## Aim of the exercise
Reproduce verbatim the lines of the listing from the one containing "Where is heart" through the final line, both ends included.

## Source data
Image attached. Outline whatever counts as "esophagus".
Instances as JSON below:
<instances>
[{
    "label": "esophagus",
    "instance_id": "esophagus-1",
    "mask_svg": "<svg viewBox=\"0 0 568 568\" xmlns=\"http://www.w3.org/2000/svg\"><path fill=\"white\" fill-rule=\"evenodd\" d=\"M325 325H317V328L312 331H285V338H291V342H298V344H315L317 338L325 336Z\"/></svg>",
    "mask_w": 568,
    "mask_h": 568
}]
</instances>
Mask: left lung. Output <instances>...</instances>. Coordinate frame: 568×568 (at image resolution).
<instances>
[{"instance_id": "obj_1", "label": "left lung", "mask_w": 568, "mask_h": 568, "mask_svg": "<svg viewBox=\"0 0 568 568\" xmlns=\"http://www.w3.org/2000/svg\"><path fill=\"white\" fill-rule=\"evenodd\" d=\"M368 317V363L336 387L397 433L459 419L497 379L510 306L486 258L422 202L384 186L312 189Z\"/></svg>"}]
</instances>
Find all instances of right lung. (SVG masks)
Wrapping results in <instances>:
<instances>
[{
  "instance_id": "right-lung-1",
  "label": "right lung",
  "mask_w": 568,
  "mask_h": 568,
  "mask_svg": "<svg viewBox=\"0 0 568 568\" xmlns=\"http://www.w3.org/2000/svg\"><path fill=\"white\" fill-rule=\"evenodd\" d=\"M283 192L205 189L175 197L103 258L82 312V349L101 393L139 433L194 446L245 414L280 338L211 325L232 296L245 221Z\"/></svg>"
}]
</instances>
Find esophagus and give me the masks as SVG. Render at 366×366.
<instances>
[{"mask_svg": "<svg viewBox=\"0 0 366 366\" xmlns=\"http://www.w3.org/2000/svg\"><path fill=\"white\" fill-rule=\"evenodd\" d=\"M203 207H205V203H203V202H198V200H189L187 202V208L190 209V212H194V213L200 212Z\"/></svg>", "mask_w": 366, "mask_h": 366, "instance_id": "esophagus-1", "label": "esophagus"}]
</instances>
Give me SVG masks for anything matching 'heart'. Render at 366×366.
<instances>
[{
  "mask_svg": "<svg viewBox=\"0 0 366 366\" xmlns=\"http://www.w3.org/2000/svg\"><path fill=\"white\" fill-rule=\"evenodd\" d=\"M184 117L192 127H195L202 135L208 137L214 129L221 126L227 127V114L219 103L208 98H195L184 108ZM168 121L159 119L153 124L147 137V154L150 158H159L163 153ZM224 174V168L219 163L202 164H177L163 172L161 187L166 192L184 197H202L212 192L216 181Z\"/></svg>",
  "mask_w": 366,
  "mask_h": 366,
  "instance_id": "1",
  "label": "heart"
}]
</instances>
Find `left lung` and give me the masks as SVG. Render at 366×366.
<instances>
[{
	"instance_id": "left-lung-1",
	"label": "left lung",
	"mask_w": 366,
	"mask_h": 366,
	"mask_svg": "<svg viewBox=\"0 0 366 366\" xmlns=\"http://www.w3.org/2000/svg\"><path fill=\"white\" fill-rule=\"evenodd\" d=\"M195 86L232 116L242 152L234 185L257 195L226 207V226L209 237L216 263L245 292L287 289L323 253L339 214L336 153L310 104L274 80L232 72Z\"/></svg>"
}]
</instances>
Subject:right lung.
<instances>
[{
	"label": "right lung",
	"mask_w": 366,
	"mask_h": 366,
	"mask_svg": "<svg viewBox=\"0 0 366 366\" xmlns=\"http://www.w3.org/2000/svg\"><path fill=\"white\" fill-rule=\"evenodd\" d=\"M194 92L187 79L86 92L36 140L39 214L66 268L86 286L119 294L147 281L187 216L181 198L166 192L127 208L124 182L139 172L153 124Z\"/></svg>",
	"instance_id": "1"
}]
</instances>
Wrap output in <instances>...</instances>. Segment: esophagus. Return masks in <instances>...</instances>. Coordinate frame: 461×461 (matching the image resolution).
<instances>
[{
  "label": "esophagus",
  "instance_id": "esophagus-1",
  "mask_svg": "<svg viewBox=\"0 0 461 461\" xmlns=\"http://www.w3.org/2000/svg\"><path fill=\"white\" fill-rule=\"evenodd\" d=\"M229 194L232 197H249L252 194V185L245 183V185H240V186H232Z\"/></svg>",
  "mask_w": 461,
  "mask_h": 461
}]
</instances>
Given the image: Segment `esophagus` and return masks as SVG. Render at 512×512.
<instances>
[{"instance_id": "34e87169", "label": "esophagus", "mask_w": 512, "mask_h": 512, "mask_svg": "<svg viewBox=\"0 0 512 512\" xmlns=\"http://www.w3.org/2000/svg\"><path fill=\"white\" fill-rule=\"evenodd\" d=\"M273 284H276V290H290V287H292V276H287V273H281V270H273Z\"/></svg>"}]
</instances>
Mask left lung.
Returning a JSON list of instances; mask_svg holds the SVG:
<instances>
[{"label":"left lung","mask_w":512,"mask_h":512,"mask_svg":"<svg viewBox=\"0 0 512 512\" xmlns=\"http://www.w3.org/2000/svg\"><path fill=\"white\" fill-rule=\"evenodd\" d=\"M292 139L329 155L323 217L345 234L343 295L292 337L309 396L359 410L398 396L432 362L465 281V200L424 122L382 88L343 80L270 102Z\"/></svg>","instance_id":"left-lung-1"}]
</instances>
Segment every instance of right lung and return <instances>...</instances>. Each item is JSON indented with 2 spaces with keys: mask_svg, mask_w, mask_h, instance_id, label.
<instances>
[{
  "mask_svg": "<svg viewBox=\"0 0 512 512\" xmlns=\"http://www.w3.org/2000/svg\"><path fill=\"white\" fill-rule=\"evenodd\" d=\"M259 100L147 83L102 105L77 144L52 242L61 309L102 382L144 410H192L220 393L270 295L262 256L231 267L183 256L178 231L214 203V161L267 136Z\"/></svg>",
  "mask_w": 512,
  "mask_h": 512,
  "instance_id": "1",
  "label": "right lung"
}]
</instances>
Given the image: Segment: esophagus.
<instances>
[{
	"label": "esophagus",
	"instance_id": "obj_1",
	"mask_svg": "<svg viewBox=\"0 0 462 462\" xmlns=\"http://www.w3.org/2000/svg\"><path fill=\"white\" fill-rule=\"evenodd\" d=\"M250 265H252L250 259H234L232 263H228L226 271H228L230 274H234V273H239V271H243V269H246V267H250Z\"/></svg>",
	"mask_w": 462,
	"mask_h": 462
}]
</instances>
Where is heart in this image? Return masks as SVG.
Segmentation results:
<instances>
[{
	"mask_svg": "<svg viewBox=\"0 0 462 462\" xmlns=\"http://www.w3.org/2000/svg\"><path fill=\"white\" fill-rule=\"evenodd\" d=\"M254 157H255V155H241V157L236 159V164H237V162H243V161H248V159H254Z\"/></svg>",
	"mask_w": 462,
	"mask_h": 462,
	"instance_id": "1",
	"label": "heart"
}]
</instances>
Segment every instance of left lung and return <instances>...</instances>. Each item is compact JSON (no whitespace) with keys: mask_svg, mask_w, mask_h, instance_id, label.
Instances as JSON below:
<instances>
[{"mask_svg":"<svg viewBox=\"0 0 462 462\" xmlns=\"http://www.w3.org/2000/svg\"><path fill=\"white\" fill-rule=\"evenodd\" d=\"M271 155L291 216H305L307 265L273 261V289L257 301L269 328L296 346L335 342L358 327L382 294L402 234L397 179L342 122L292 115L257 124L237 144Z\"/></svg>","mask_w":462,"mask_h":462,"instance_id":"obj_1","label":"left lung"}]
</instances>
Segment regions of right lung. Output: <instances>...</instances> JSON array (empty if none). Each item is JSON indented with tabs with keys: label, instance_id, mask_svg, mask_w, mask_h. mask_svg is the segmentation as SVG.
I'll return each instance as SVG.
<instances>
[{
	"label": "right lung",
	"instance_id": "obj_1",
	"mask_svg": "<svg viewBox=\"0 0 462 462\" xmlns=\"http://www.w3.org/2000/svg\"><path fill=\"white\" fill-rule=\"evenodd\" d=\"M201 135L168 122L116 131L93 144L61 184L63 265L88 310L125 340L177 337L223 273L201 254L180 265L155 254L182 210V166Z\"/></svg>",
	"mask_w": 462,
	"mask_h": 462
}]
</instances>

## Written answer
Where is heart in this image? Return masks as SVG.
Segmentation results:
<instances>
[{
	"mask_svg": "<svg viewBox=\"0 0 462 462\" xmlns=\"http://www.w3.org/2000/svg\"><path fill=\"white\" fill-rule=\"evenodd\" d=\"M254 157H255V155H241V157L236 159V164H237V162H243V161H248V159H254Z\"/></svg>",
	"mask_w": 462,
	"mask_h": 462,
	"instance_id": "1",
	"label": "heart"
}]
</instances>
Segment every instance of left lung and return <instances>...</instances>. Each item is compact JSON (no whitespace) with keys: mask_svg, mask_w, mask_h, instance_id, label.
Instances as JSON below:
<instances>
[{"mask_svg":"<svg viewBox=\"0 0 462 462\" xmlns=\"http://www.w3.org/2000/svg\"><path fill=\"white\" fill-rule=\"evenodd\" d=\"M271 155L291 216H305L307 265L273 261V289L257 301L269 328L296 346L335 342L358 327L382 294L402 234L397 179L342 122L292 115L257 124L237 144Z\"/></svg>","mask_w":462,"mask_h":462,"instance_id":"obj_1","label":"left lung"}]
</instances>
Segment regions of right lung. Output: <instances>...</instances> JSON array (empty if none). Each item is JSON indented with tabs with keys: label, instance_id, mask_svg, mask_w, mask_h. mask_svg is the segmentation as SVG.
I'll return each instance as SVG.
<instances>
[{
	"label": "right lung",
	"instance_id": "obj_1",
	"mask_svg": "<svg viewBox=\"0 0 462 462\" xmlns=\"http://www.w3.org/2000/svg\"><path fill=\"white\" fill-rule=\"evenodd\" d=\"M201 135L168 122L116 131L93 144L61 184L63 265L88 310L125 340L177 337L223 273L201 254L180 265L155 254L182 210V166Z\"/></svg>",
	"mask_w": 462,
	"mask_h": 462
}]
</instances>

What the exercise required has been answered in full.